§ **Task instructions**
Print the entries verbatim, leaving out the images they contain.

§ **Extracted data**
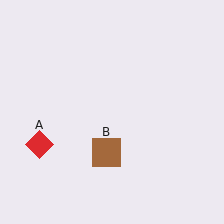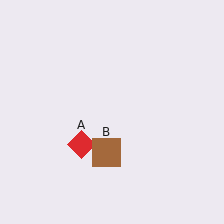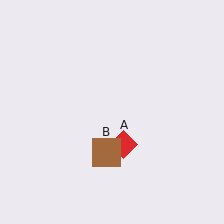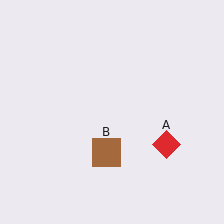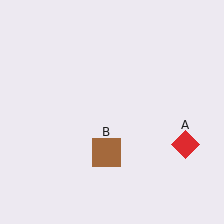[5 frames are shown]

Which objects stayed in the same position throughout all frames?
Brown square (object B) remained stationary.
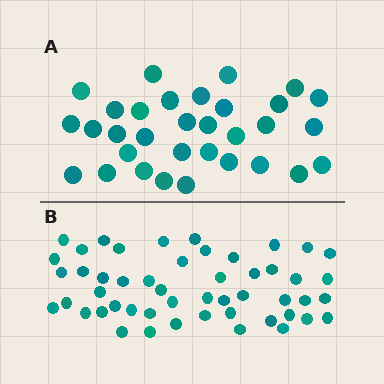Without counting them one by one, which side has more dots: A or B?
Region B (the bottom region) has more dots.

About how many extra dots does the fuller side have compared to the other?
Region B has approximately 20 more dots than region A.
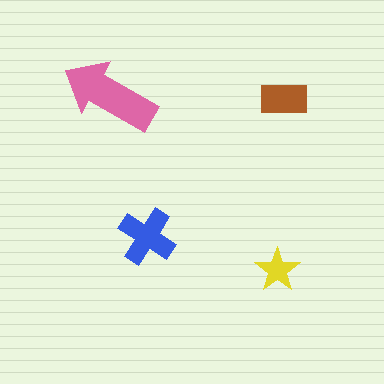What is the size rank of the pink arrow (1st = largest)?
1st.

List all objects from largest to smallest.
The pink arrow, the blue cross, the brown rectangle, the yellow star.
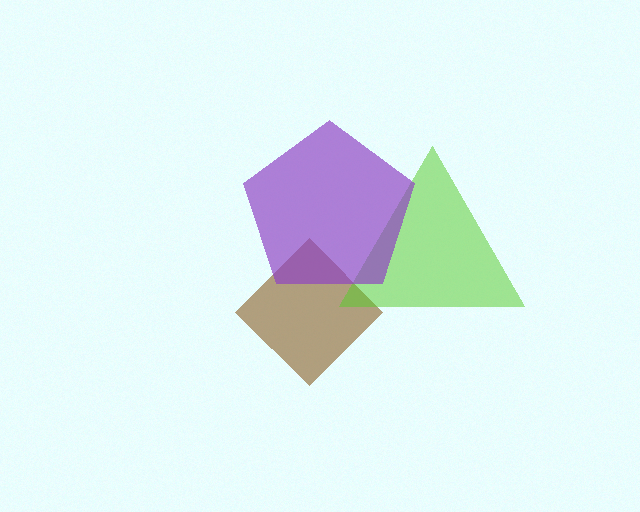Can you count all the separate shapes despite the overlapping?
Yes, there are 3 separate shapes.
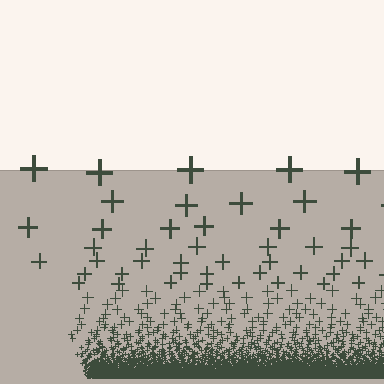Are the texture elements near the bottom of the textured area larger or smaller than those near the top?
Smaller. The gradient is inverted — elements near the bottom are smaller and denser.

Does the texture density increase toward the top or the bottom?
Density increases toward the bottom.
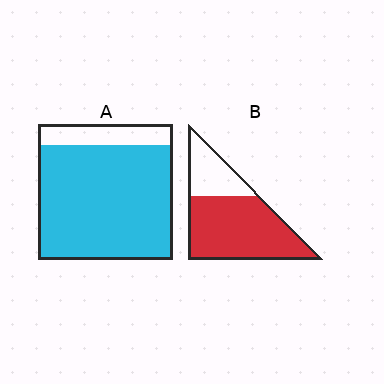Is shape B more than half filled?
Yes.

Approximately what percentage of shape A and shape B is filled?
A is approximately 85% and B is approximately 70%.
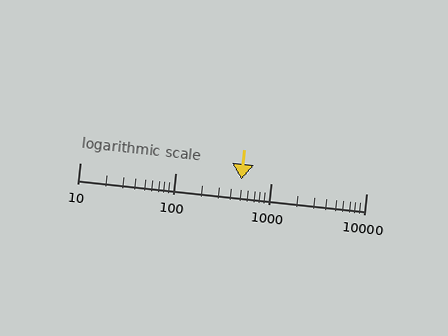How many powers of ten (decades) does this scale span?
The scale spans 3 decades, from 10 to 10000.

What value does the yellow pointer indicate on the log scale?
The pointer indicates approximately 490.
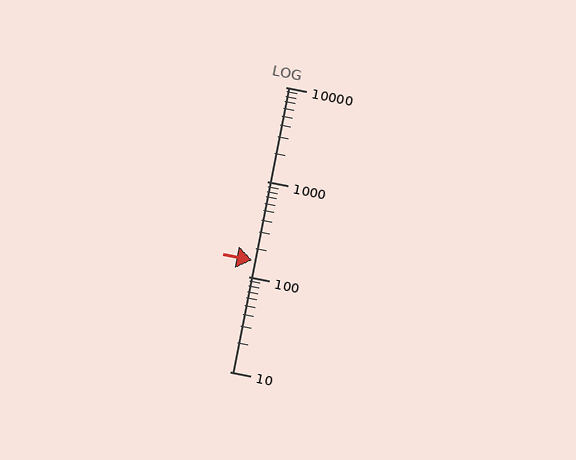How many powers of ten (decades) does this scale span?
The scale spans 3 decades, from 10 to 10000.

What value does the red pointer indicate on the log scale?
The pointer indicates approximately 150.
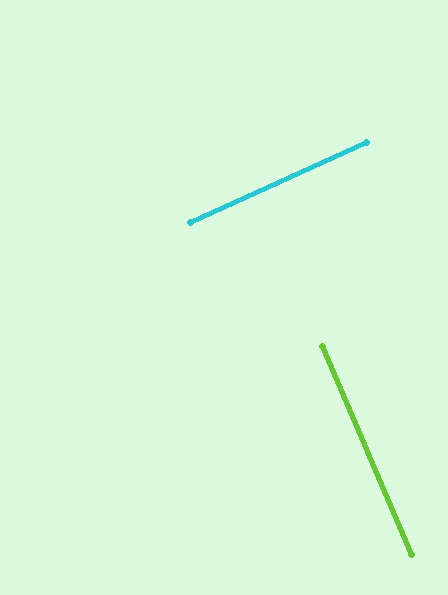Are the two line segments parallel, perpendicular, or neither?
Perpendicular — they meet at approximately 89°.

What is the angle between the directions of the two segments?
Approximately 89 degrees.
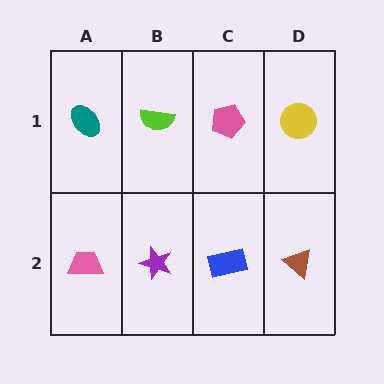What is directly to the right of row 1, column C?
A yellow circle.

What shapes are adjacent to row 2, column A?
A teal ellipse (row 1, column A), a purple star (row 2, column B).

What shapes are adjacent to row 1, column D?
A brown triangle (row 2, column D), a pink pentagon (row 1, column C).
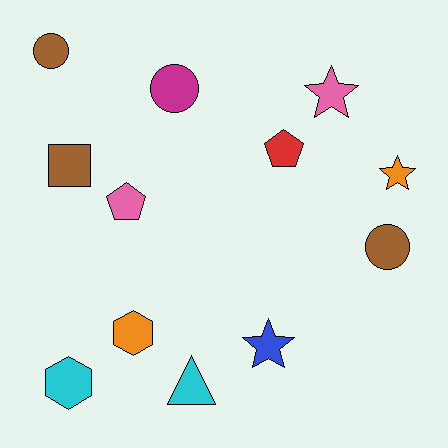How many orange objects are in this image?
There are 2 orange objects.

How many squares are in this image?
There is 1 square.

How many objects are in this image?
There are 12 objects.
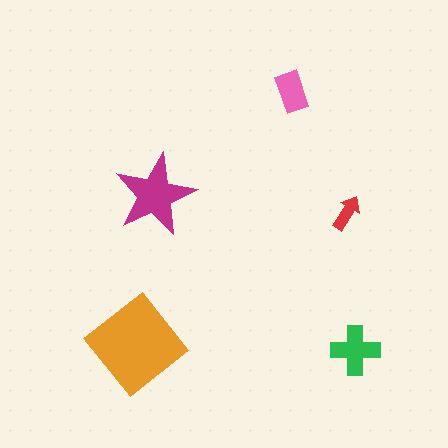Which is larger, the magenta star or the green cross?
The magenta star.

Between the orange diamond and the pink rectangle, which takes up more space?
The orange diamond.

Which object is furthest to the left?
The orange diamond is leftmost.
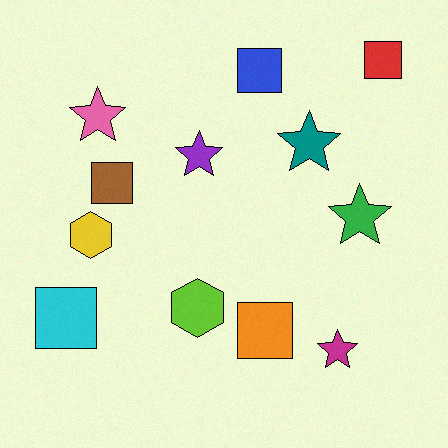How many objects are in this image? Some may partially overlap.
There are 12 objects.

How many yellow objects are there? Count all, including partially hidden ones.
There is 1 yellow object.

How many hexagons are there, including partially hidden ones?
There are 2 hexagons.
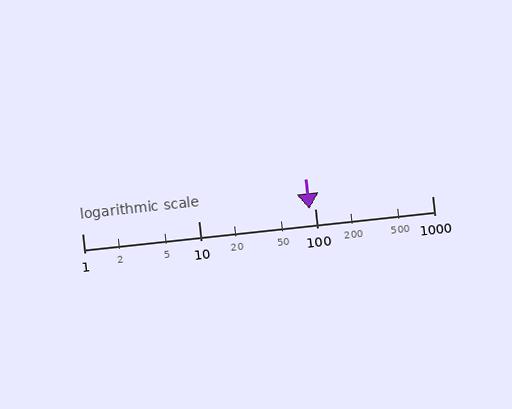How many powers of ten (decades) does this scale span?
The scale spans 3 decades, from 1 to 1000.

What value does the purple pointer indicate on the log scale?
The pointer indicates approximately 89.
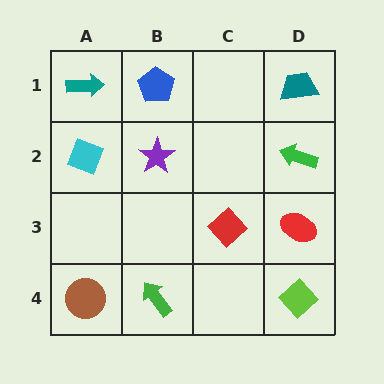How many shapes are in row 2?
3 shapes.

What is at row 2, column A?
A cyan diamond.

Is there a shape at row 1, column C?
No, that cell is empty.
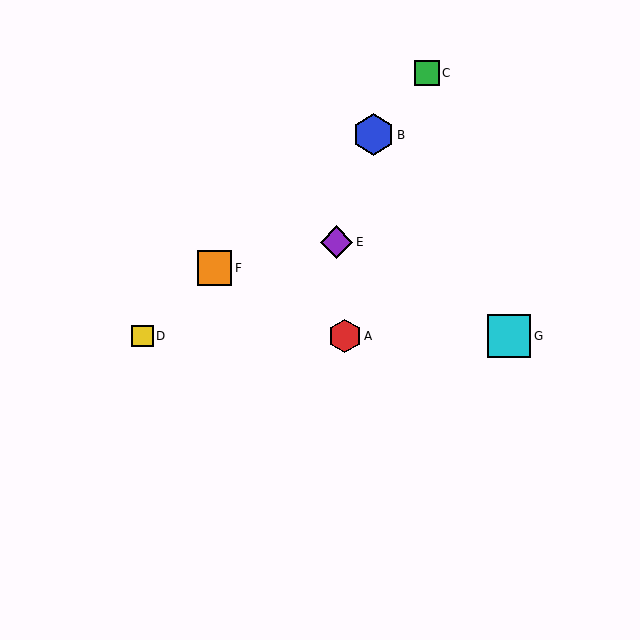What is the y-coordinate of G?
Object G is at y≈336.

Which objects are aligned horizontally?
Objects A, D, G are aligned horizontally.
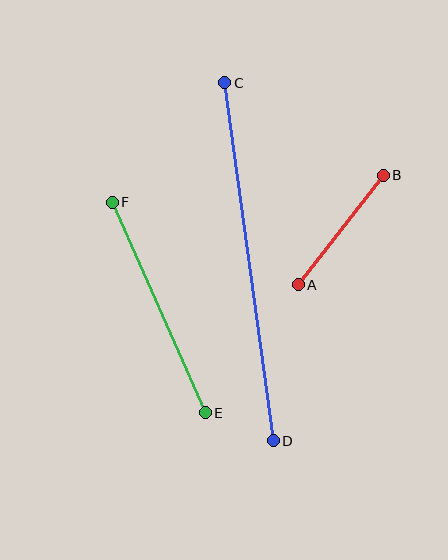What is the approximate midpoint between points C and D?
The midpoint is at approximately (249, 262) pixels.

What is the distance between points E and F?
The distance is approximately 230 pixels.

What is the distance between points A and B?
The distance is approximately 139 pixels.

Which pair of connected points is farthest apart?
Points C and D are farthest apart.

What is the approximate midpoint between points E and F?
The midpoint is at approximately (159, 307) pixels.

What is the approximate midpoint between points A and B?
The midpoint is at approximately (341, 230) pixels.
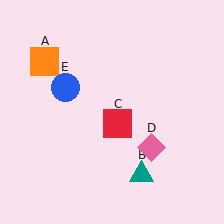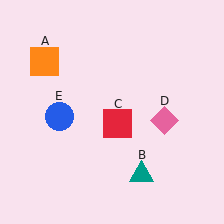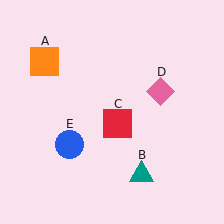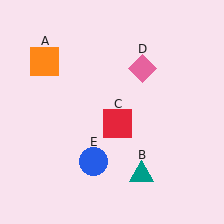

§ **Result of this exercise**
[5 frames are shown]

Which objects stayed in the same position throughout all frames?
Brown square (object B) remained stationary.
Without counting them one by one, which side has more dots: A or B?
Region B (the bottom region) has more dots.

About how many extra dots does the fuller side have compared to the other?
Region B has approximately 20 more dots than region A.
What is the size rank of the pink arrow (1st = largest)?
1st.

List all objects from largest to smallest.
The pink arrow, the blue cross, the brown rectangle, the yellow star.
Can you count all the separate shapes despite the overlapping?
Yes, there are 3 separate shapes.
Are the texture elements near the bottom of the textured area larger or smaller than those near the top?
Smaller. The gradient is inverted — elements near the bottom are smaller and denser.

Does the texture density increase toward the top or the bottom?
Density increases toward the bottom.
Is shape B more than half filled?
Yes.

Approximately what percentage of shape A and shape B is filled?
A is approximately 85% and B is approximately 70%.
How many powers of ten (decades) does this scale span?
The scale spans 3 decades, from 10 to 10000.

What value does the yellow pointer indicate on the log scale?
The pointer indicates approximately 490.
How many powers of ten (decades) does this scale span?
The scale spans 3 decades, from 10 to 10000.

What value does the red pointer indicate on the log scale?
The pointer indicates approximately 150.
Are the two line segments parallel, perpendicular, or neither?
Perpendicular — they meet at approximately 89°.

What is the angle between the directions of the two segments?
Approximately 89 degrees.
What is directly to the right of row 1, column C?
A yellow circle.

What shapes are adjacent to row 2, column A?
A teal ellipse (row 1, column A), a purple star (row 2, column B).

What shapes are adjacent to row 1, column D?
A brown triangle (row 2, column D), a pink pentagon (row 1, column C).
How many orange objects are in this image?
There are 2 orange objects.

How many squares are in this image?
There is 1 square.

How many objects are in this image?
There are 12 objects.
Which is larger, the magenta star or the green cross?
The magenta star.

Between the orange diamond and the pink rectangle, which takes up more space?
The orange diamond.

Which object is furthest to the left?
The orange diamond is leftmost.
How many objects are in this image? Some may partially overlap.
There are 12 objects.

How many yellow objects are there? Count all, including partially hidden ones.
There is 1 yellow object.

How many hexagons are there, including partially hidden ones?
There are 2 hexagons.
How many powers of ten (decades) does this scale span?
The scale spans 3 decades, from 1 to 1000.

What value does the purple pointer indicate on the log scale?
The pointer indicates approximately 89.
How many shapes are in row 2?
3 shapes.

What is at row 2, column A?
A cyan diamond.

Is there a shape at row 1, column C?
No, that cell is empty.
What is the y-coordinate of G?
Object G is at y≈336.

Which objects are aligned horizontally?
Objects A, D, G are aligned horizontally.
What is the approximate midpoint between points C and D?
The midpoint is at approximately (249, 262) pixels.

What is the distance between points E and F?
The distance is approximately 230 pixels.

What is the distance between points A and B?
The distance is approximately 139 pixels.

Which pair of connected points is farthest apart?
Points C and D are farthest apart.

What is the approximate midpoint between points E and F?
The midpoint is at approximately (159, 307) pixels.

What is the approximate midpoint between points A and B?
The midpoint is at approximately (341, 230) pixels.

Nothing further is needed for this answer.